WHAT IS EXPECTED. The records below need retyping in full; give them again exactly.

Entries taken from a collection
================================

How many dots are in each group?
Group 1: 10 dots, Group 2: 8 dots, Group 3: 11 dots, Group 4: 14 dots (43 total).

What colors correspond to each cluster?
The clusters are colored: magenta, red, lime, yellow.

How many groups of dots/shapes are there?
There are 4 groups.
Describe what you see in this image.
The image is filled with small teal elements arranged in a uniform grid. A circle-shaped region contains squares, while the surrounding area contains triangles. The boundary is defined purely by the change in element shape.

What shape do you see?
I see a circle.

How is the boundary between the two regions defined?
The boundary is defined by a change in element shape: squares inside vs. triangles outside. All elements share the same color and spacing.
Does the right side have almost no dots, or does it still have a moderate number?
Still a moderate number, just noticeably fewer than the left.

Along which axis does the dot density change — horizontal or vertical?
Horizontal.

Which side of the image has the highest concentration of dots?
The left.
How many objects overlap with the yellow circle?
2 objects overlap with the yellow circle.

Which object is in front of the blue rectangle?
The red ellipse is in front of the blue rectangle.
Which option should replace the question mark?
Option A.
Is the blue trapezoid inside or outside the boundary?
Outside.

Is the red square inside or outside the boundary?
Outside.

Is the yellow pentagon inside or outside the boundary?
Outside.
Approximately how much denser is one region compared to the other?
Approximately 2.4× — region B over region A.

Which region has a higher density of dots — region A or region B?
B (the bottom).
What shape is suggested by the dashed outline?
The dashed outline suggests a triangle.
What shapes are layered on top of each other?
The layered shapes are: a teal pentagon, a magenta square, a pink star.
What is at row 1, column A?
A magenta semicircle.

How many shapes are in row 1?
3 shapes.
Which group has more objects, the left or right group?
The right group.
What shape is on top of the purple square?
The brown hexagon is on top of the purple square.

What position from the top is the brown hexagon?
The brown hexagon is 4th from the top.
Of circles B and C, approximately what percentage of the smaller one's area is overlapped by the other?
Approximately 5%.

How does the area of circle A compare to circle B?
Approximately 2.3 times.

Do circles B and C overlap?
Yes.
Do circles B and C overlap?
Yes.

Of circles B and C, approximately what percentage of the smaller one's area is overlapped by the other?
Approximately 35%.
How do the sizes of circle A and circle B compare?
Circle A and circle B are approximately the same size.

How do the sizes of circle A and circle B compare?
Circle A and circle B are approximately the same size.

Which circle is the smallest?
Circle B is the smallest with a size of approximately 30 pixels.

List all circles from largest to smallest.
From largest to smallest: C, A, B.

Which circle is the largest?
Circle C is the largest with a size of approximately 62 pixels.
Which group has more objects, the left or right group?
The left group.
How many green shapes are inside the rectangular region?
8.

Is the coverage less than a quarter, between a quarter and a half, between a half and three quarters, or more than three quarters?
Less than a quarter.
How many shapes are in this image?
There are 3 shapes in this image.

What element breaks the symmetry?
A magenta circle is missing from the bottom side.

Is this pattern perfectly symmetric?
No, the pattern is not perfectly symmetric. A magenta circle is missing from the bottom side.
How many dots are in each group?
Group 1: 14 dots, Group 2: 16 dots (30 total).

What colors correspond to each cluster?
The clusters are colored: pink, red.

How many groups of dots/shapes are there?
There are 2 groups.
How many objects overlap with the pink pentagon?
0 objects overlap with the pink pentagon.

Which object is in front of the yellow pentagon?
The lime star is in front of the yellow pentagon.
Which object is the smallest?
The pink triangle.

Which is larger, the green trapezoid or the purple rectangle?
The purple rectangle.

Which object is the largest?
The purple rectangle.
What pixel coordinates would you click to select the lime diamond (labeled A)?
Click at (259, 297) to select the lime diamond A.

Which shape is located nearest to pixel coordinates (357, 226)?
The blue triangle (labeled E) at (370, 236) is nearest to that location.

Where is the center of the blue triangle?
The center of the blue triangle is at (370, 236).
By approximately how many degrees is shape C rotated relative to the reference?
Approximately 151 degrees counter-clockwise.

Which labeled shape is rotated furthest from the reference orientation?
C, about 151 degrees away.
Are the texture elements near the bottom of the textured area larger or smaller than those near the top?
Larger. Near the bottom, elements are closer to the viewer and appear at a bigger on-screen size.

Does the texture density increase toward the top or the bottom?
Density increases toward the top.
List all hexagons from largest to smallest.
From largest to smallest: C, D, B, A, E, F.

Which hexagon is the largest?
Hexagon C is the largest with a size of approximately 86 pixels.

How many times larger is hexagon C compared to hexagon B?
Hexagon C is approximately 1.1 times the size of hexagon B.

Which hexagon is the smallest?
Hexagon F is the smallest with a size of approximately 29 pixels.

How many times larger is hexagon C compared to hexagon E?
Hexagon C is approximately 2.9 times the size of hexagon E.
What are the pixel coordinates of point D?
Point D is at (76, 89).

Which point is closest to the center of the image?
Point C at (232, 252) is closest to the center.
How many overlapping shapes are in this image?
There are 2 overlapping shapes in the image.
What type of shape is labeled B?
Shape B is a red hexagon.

================================

TASK OUTPUT.
How many dots are in each group?
Group 1: 10 dots, Group 2: 8 dots, Group 3: 11 dots, Group 4: 14 dots (43 total).

What colors correspond to each cluster?
The clusters are colored: magenta, red, lime, yellow.

How many groups of dots/shapes are there?
There are 4 groups.
Describe what you see in this image.
The image is filled with small teal elements arranged in a uniform grid. A circle-shaped region contains squares, while the surrounding area contains triangles. The boundary is defined purely by the change in element shape.

What shape do you see?
I see a circle.

How is the boundary between the two regions defined?
The boundary is defined by a change in element shape: squares inside vs. triangles outside. All elements share the same color and spacing.
Does the right side have almost no dots, or does it still have a moderate number?
Still a moderate number, just noticeably fewer than the left.

Along which axis does the dot density change — horizontal or vertical?
Horizontal.

Which side of the image has the highest concentration of dots?
The left.
How many objects overlap with the yellow circle?
2 objects overlap with the yellow circle.

Which object is in front of the blue rectangle?
The red ellipse is in front of the blue rectangle.
Which option should replace the question mark?
Option A.
Is the blue trapezoid inside or outside the boundary?
Outside.

Is the red square inside or outside the boundary?
Outside.

Is the yellow pentagon inside or outside the boundary?
Outside.
Approximately how much denser is one region compared to the other?
Approximately 2.4× — region B over region A.

Which region has a higher density of dots — region A or region B?
B (the bottom).
What shape is suggested by the dashed outline?
The dashed outline suggests a triangle.
What shapes are layered on top of each other?
The layered shapes are: a teal pentagon, a magenta square, a pink star.
What is at row 1, column A?
A magenta semicircle.

How many shapes are in row 1?
3 shapes.
Which group has more objects, the left or right group?
The right group.
What shape is on top of the purple square?
The brown hexagon is on top of the purple square.

What position from the top is the brown hexagon?
The brown hexagon is 4th from the top.
Of circles B and C, approximately what percentage of the smaller one's area is overlapped by the other?
Approximately 5%.

How does the area of circle A compare to circle B?
Approximately 2.3 times.

Do circles B and C overlap?
Yes.
Do circles B and C overlap?
Yes.

Of circles B and C, approximately what percentage of the smaller one's area is overlapped by the other?
Approximately 35%.
How do the sizes of circle A and circle B compare?
Circle A and circle B are approximately the same size.

How do the sizes of circle A and circle B compare?
Circle A and circle B are approximately the same size.

Which circle is the smallest?
Circle B is the smallest with a size of approximately 30 pixels.

List all circles from largest to smallest.
From largest to smallest: C, A, B.

Which circle is the largest?
Circle C is the largest with a size of approximately 62 pixels.
Which group has more objects, the left or right group?
The left group.
How many green shapes are inside the rectangular region?
8.

Is the coverage less than a quarter, between a quarter and a half, between a half and three quarters, or more than three quarters?
Less than a quarter.
How many shapes are in this image?
There are 3 shapes in this image.

What element breaks the symmetry?
A magenta circle is missing from the bottom side.

Is this pattern perfectly symmetric?
No, the pattern is not perfectly symmetric. A magenta circle is missing from the bottom side.
How many dots are in each group?
Group 1: 14 dots, Group 2: 16 dots (30 total).

What colors correspond to each cluster?
The clusters are colored: pink, red.

How many groups of dots/shapes are there?
There are 2 groups.
How many objects overlap with the pink pentagon?
0 objects overlap with the pink pentagon.

Which object is in front of the yellow pentagon?
The lime star is in front of the yellow pentagon.
Which object is the smallest?
The pink triangle.

Which is larger, the green trapezoid or the purple rectangle?
The purple rectangle.

Which object is the largest?
The purple rectangle.
What pixel coordinates would you click to select the lime diamond (labeled A)?
Click at (259, 297) to select the lime diamond A.

Which shape is located nearest to pixel coordinates (357, 226)?
The blue triangle (labeled E) at (370, 236) is nearest to that location.

Where is the center of the blue triangle?
The center of the blue triangle is at (370, 236).
By approximately how many degrees is shape C rotated relative to the reference?
Approximately 151 degrees counter-clockwise.

Which labeled shape is rotated furthest from the reference orientation?
C, about 151 degrees away.
Are the texture elements near the bottom of the textured area larger or smaller than those near the top?
Larger. Near the bottom, elements are closer to the viewer and appear at a bigger on-screen size.

Does the texture density increase toward the top or the bottom?
Density increases toward the top.
List all hexagons from largest to smallest.
From largest to smallest: C, D, B, A, E, F.

Which hexagon is the largest?
Hexagon C is the largest with a size of approximately 86 pixels.

How many times larger is hexagon C compared to hexagon B?
Hexagon C is approximately 1.1 times the size of hexagon B.

Which hexagon is the smallest?
Hexagon F is the smallest with a size of approximately 29 pixels.

How many times larger is hexagon C compared to hexagon E?
Hexagon C is approximately 2.9 times the size of hexagon E.
What are the pixel coordinates of point D?
Point D is at (76, 89).

Which point is closest to the center of the image?
Point C at (232, 252) is closest to the center.
How many overlapping shapes are in this image?
There are 2 overlapping shapes in the image.
What type of shape is labeled B?
Shape B is a red hexagon.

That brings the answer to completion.